Set task:
Can you reproduce the data beneath, keeping every line exact?

○ ○ ○ ○ ○ ○ ○

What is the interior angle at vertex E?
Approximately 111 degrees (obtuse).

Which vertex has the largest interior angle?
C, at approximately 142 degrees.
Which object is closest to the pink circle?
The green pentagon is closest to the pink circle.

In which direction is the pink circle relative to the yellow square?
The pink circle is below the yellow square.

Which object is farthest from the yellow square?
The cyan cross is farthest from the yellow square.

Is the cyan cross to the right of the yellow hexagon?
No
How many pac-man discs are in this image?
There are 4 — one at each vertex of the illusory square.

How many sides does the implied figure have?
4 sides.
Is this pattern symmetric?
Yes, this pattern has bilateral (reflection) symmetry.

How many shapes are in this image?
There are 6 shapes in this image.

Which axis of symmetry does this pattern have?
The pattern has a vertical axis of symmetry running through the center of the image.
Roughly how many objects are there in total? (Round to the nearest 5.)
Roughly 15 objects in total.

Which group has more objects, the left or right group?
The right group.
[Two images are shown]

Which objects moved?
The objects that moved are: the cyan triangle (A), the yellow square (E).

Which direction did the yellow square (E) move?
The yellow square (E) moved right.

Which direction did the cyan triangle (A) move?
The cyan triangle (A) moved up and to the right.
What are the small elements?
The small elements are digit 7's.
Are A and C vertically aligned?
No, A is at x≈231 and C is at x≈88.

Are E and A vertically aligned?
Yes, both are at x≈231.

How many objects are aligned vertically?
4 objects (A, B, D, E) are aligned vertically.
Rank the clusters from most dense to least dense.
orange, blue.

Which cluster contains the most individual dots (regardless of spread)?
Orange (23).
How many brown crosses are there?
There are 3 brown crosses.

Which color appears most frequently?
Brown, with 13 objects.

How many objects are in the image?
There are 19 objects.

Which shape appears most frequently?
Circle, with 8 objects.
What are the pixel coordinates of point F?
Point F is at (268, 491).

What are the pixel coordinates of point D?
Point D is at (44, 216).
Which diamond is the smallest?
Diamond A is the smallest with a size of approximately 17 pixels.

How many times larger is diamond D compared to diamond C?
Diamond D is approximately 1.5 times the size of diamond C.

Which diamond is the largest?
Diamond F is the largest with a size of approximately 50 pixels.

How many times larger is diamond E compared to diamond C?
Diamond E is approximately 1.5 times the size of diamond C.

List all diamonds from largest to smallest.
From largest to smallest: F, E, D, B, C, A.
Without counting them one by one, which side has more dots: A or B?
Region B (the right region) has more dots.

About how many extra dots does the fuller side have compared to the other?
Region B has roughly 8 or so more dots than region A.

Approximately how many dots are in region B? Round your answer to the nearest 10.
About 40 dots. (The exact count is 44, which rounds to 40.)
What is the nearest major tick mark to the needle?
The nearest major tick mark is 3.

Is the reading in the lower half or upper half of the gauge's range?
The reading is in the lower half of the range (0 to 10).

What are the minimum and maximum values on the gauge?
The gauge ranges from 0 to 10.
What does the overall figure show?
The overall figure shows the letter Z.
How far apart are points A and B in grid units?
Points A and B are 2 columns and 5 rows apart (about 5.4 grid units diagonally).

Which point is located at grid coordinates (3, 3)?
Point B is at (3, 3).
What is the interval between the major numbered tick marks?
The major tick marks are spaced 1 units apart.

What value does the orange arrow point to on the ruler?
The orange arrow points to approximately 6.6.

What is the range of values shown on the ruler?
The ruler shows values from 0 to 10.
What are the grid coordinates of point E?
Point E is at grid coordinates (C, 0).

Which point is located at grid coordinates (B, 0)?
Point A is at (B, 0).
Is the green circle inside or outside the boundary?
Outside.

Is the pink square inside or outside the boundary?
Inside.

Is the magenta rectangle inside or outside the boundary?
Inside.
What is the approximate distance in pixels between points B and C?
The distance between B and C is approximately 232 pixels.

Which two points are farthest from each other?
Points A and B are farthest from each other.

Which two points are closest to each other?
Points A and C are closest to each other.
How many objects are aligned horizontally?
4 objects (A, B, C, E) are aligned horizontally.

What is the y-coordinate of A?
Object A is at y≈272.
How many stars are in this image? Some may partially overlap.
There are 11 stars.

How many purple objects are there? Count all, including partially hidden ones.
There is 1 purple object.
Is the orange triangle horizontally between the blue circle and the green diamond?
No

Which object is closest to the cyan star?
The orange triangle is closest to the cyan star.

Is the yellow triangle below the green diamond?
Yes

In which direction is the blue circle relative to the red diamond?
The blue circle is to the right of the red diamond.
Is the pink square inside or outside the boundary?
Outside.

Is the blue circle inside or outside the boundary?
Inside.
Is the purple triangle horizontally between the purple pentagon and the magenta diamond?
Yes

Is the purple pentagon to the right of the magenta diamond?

○ ○ ○ ○ ○ ○ ○

Answer to this exercise:
What is the interior angle at vertex E?
Approximately 111 degrees (obtuse).

Which vertex has the largest interior angle?
C, at approximately 142 degrees.
Which object is closest to the pink circle?
The green pentagon is closest to the pink circle.

In which direction is the pink circle relative to the yellow square?
The pink circle is below the yellow square.

Which object is farthest from the yellow square?
The cyan cross is farthest from the yellow square.

Is the cyan cross to the right of the yellow hexagon?
No
How many pac-man discs are in this image?
There are 4 — one at each vertex of the illusory square.

How many sides does the implied figure have?
4 sides.
Is this pattern symmetric?
Yes, this pattern has bilateral (reflection) symmetry.

How many shapes are in this image?
There are 6 shapes in this image.

Which axis of symmetry does this pattern have?
The pattern has a vertical axis of symmetry running through the center of the image.
Roughly how many objects are there in total? (Round to the nearest 5.)
Roughly 15 objects in total.

Which group has more objects, the left or right group?
The right group.
[Two images are shown]

Which objects moved?
The objects that moved are: the cyan triangle (A), the yellow square (E).

Which direction did the yellow square (E) move?
The yellow square (E) moved right.

Which direction did the cyan triangle (A) move?
The cyan triangle (A) moved up and to the right.
What are the small elements?
The small elements are digit 7's.
Are A and C vertically aligned?
No, A is at x≈231 and C is at x≈88.

Are E and A vertically aligned?
Yes, both are at x≈231.

How many objects are aligned vertically?
4 objects (A, B, D, E) are aligned vertically.
Rank the clusters from most dense to least dense.
orange, blue.

Which cluster contains the most individual dots (regardless of spread)?
Orange (23).
How many brown crosses are there?
There are 3 brown crosses.

Which color appears most frequently?
Brown, with 13 objects.

How many objects are in the image?
There are 19 objects.

Which shape appears most frequently?
Circle, with 8 objects.
What are the pixel coordinates of point F?
Point F is at (268, 491).

What are the pixel coordinates of point D?
Point D is at (44, 216).
Which diamond is the smallest?
Diamond A is the smallest with a size of approximately 17 pixels.

How many times larger is diamond D compared to diamond C?
Diamond D is approximately 1.5 times the size of diamond C.

Which diamond is the largest?
Diamond F is the largest with a size of approximately 50 pixels.

How many times larger is diamond E compared to diamond C?
Diamond E is approximately 1.5 times the size of diamond C.

List all diamonds from largest to smallest.
From largest to smallest: F, E, D, B, C, A.
Without counting them one by one, which side has more dots: A or B?
Region B (the right region) has more dots.

About how many extra dots does the fuller side have compared to the other?
Region B has roughly 8 or so more dots than region A.

Approximately how many dots are in region B? Round your answer to the nearest 10.
About 40 dots. (The exact count is 44, which rounds to 40.)
What is the nearest major tick mark to the needle?
The nearest major tick mark is 3.

Is the reading in the lower half or upper half of the gauge's range?
The reading is in the lower half of the range (0 to 10).

What are the minimum and maximum values on the gauge?
The gauge ranges from 0 to 10.
What does the overall figure show?
The overall figure shows the letter Z.
How far apart are points A and B in grid units?
Points A and B are 2 columns and 5 rows apart (about 5.4 grid units diagonally).

Which point is located at grid coordinates (3, 3)?
Point B is at (3, 3).
What is the interval between the major numbered tick marks?
The major tick marks are spaced 1 units apart.

What value does the orange arrow point to on the ruler?
The orange arrow points to approximately 6.6.

What is the range of values shown on the ruler?
The ruler shows values from 0 to 10.
What are the grid coordinates of point E?
Point E is at grid coordinates (C, 0).

Which point is located at grid coordinates (B, 0)?
Point A is at (B, 0).
Is the green circle inside or outside the boundary?
Outside.

Is the pink square inside or outside the boundary?
Inside.

Is the magenta rectangle inside or outside the boundary?
Inside.
What is the approximate distance in pixels between points B and C?
The distance between B and C is approximately 232 pixels.

Which two points are farthest from each other?
Points A and B are farthest from each other.

Which two points are closest to each other?
Points A and C are closest to each other.
How many objects are aligned horizontally?
4 objects (A, B, C, E) are aligned horizontally.

What is the y-coordinate of A?
Object A is at y≈272.
How many stars are in this image? Some may partially overlap.
There are 11 stars.

How many purple objects are there? Count all, including partially hidden ones.
There is 1 purple object.
Is the orange triangle horizontally between the blue circle and the green diamond?
No

Which object is closest to the cyan star?
The orange triangle is closest to the cyan star.

Is the yellow triangle below the green diamond?
Yes

In which direction is the blue circle relative to the red diamond?
The blue circle is to the right of the red diamond.
Is the pink square inside or outside the boundary?
Outside.

Is the blue circle inside or outside the boundary?
Inside.
Is the purple triangle horizontally between the purple pentagon and the magenta diamond?
Yes

Is the purple pentagon to the right of the magenta diamond?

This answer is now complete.